Exercise details:
Restate all the material verbatim, except for the pictures.

Entries supplied:
** BEGIN **
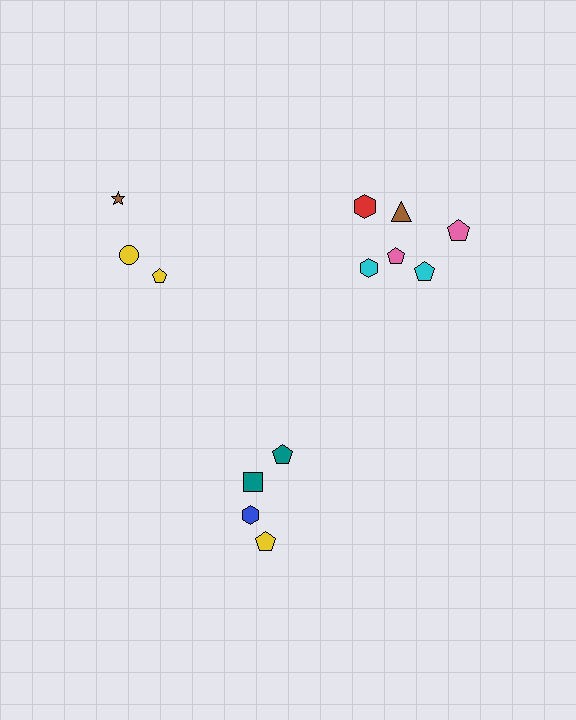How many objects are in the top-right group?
There are 6 objects.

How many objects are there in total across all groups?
There are 13 objects.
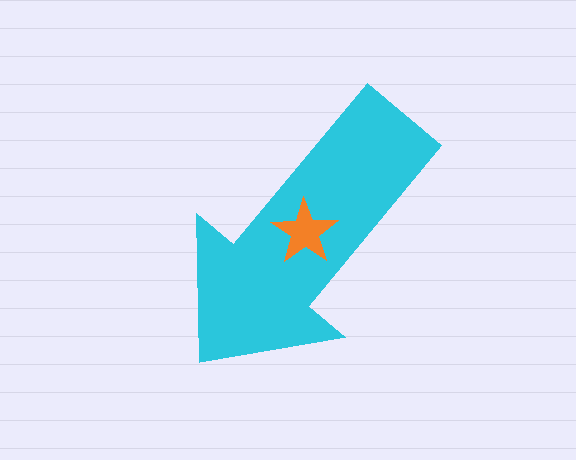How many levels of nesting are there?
2.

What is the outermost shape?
The cyan arrow.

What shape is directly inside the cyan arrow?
The orange star.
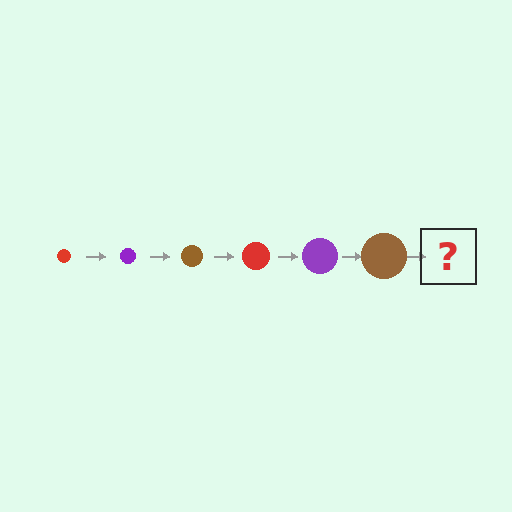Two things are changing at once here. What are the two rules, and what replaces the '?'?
The two rules are that the circle grows larger each step and the color cycles through red, purple, and brown. The '?' should be a red circle, larger than the previous one.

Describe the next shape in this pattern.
It should be a red circle, larger than the previous one.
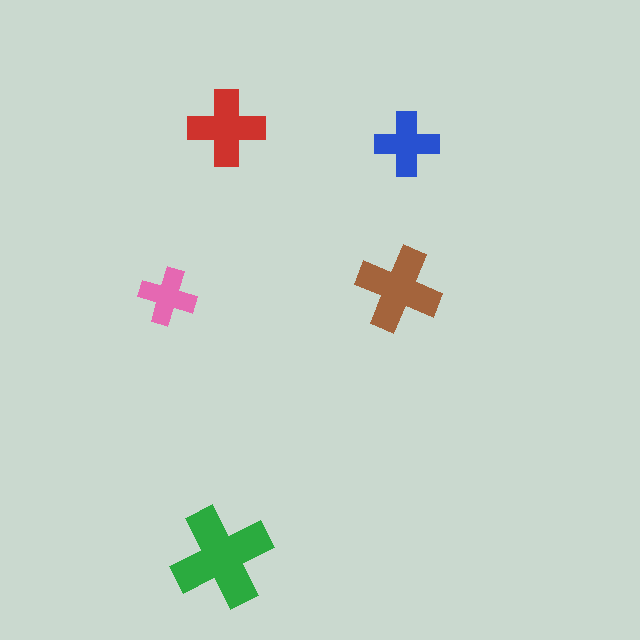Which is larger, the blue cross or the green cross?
The green one.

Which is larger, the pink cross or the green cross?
The green one.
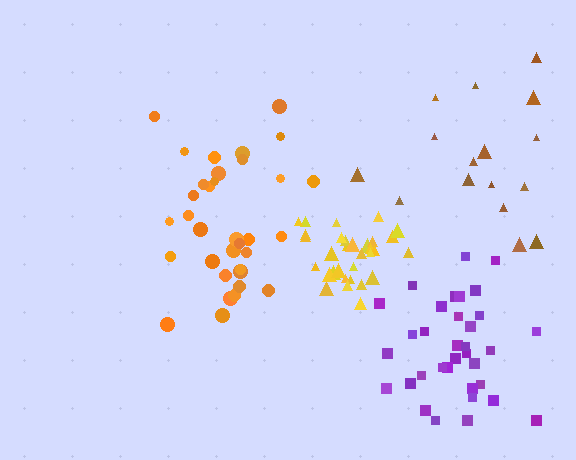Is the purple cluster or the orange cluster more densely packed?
Purple.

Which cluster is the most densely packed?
Yellow.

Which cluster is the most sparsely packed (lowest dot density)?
Brown.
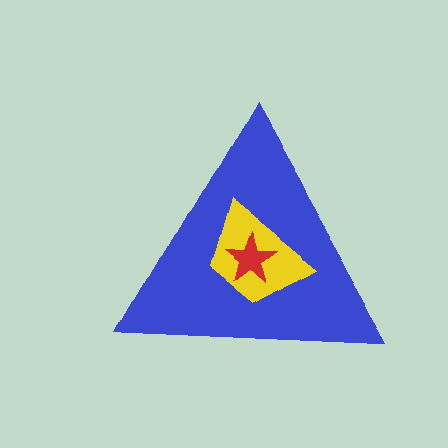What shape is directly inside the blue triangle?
The yellow trapezoid.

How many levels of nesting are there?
3.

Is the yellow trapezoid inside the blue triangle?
Yes.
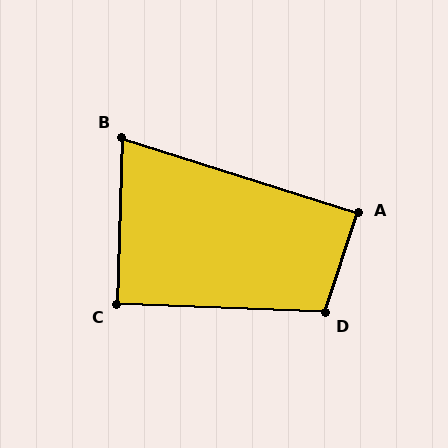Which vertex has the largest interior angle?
D, at approximately 106 degrees.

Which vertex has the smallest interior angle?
B, at approximately 74 degrees.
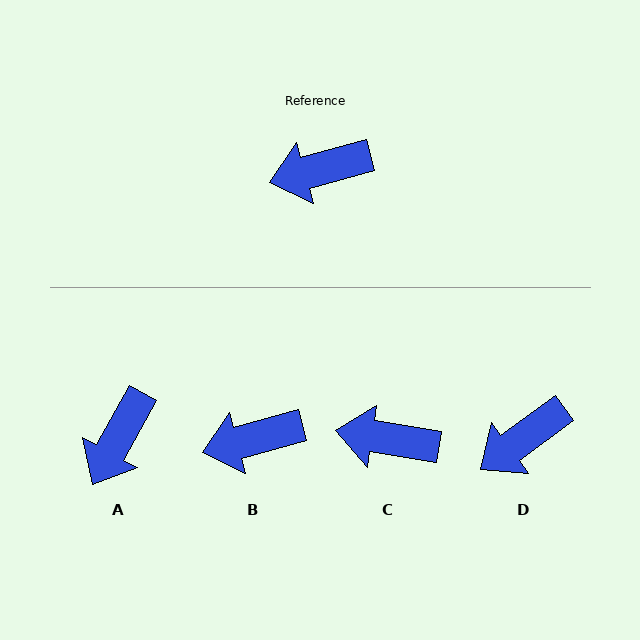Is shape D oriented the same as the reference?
No, it is off by about 21 degrees.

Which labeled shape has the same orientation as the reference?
B.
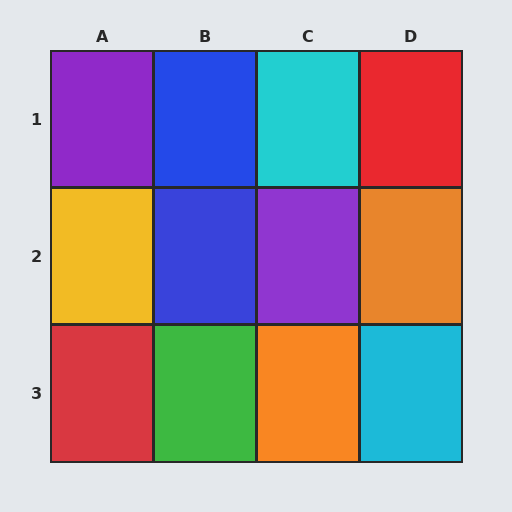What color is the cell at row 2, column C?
Purple.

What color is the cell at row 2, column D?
Orange.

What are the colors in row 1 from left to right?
Purple, blue, cyan, red.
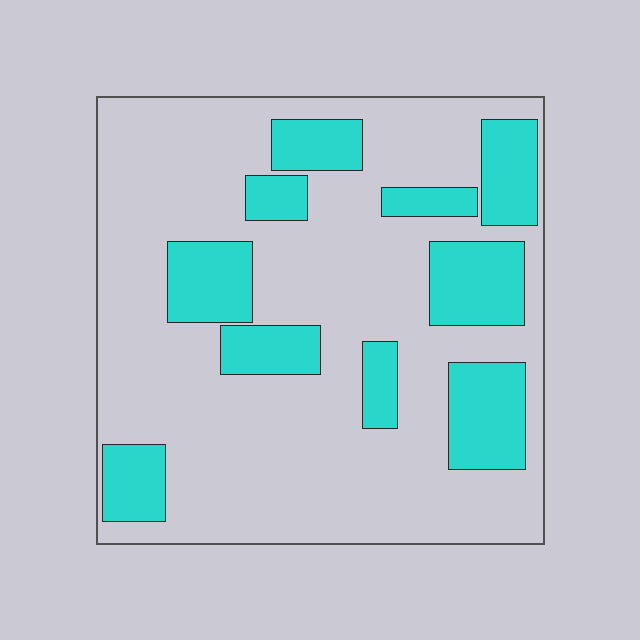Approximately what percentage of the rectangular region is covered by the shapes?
Approximately 25%.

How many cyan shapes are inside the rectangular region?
10.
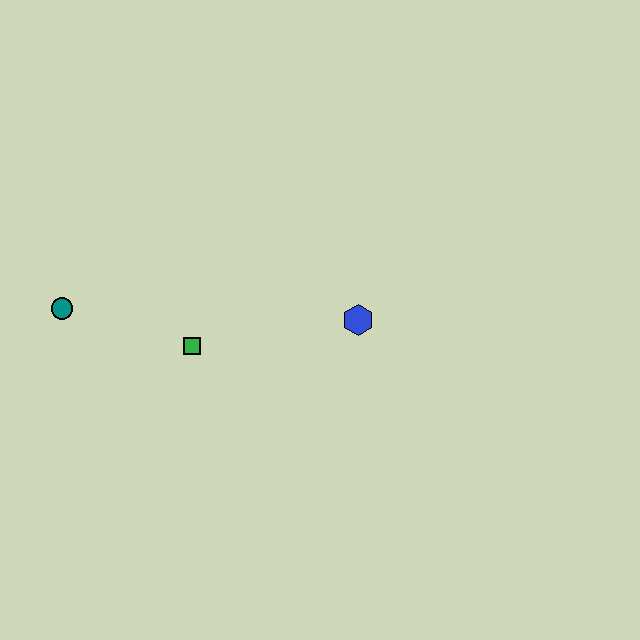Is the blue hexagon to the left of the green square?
No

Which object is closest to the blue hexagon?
The green square is closest to the blue hexagon.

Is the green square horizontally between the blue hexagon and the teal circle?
Yes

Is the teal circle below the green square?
No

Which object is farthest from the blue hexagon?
The teal circle is farthest from the blue hexagon.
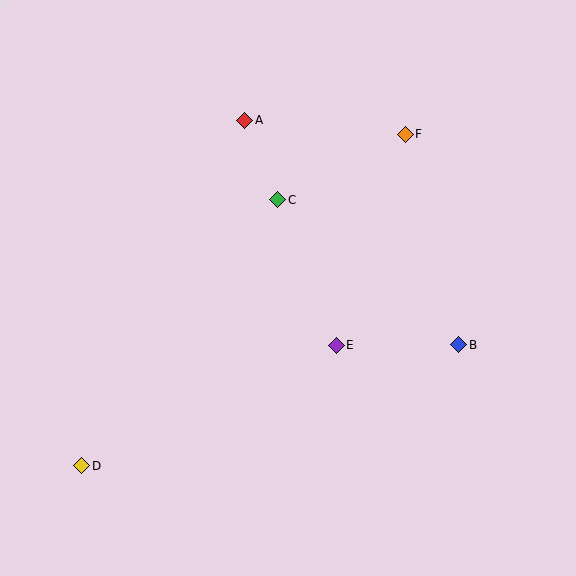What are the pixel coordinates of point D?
** END **
Task answer:
How many objects are in the top-right group?
There are 6 objects.

How many objects are there in total across all groups?
There are 13 objects.
How many levels of nesting are there?
2.

What is the outermost shape?
The cyan arrow.

What shape is directly inside the cyan arrow?
The orange star.
Two things are changing at once here. What are the two rules, and what replaces the '?'?
The two rules are that the circle grows larger each step and the color cycles through red, purple, and brown. The '?' should be a red circle, larger than the previous one.

Describe the next shape in this pattern.
It should be a red circle, larger than the previous one.
Which is larger, the blue cross or the green cross?
The green one.

Which is larger, the pink cross or the green cross?
The green one.
Is the purple cluster or the orange cluster more densely packed?
Purple.

Which cluster is the most densely packed?
Yellow.

Which cluster is the most sparsely packed (lowest dot density)?
Brown.
What shape is directly inside the blue triangle?
The yellow trapezoid.

How many levels of nesting are there?
3.

Is the yellow trapezoid inside the blue triangle?
Yes.
Which vertex has the largest interior angle?
D, at approximately 106 degrees.

Which vertex has the smallest interior angle?
B, at approximately 74 degrees.
Is shape D oriented the same as the reference?
No, it is off by about 21 degrees.

Which labeled shape has the same orientation as the reference?
B.
What color is the cell at row 2, column C?
Purple.

What color is the cell at row 2, column D?
Orange.

What are the colors in row 1 from left to right?
Purple, blue, cyan, red.
Approximately what percentage of the rectangular region is covered by the shapes?
Approximately 25%.

How many cyan shapes are inside the rectangular region?
10.
Is the blue hexagon to the left of the green square?
No

Which object is closest to the blue hexagon?
The green square is closest to the blue hexagon.

Is the green square horizontally between the blue hexagon and the teal circle?
Yes

Is the teal circle below the green square?
No

Which object is farthest from the blue hexagon?
The teal circle is farthest from the blue hexagon.
What are the pixel coordinates of point D?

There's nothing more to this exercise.